Omit all pictures and transcribe only the lines in the entries below that run from the line with "Is the red cross partially hidden?" through the line with "How many objects".

**Recorded data:**
□ □ □

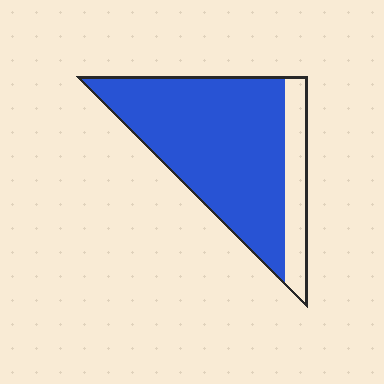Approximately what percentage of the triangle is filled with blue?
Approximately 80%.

□ □ □

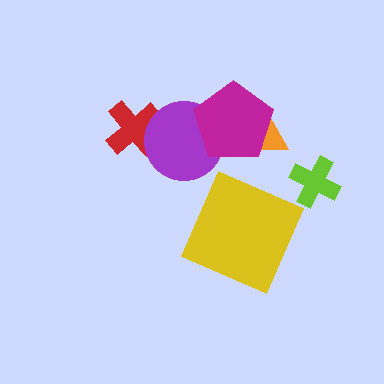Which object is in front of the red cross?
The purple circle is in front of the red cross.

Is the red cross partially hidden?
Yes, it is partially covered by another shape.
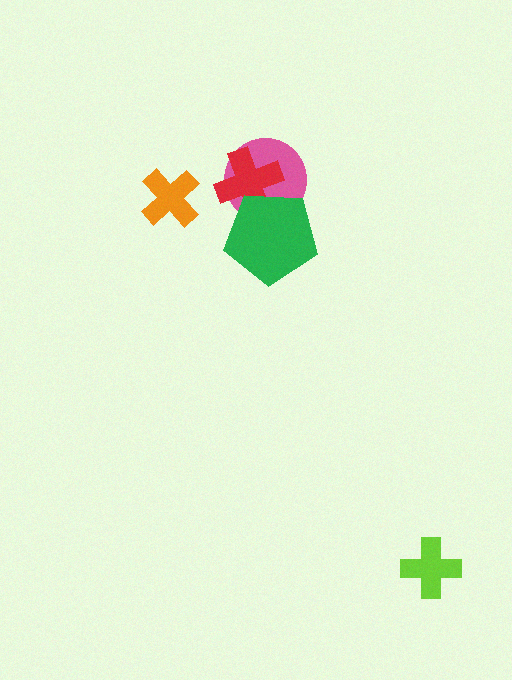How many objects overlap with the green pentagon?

□ □ □

**Result:**
Is the red cross partially hidden?
Yes, it is partially covered by another shape.
How many objects overlap with the green pentagon?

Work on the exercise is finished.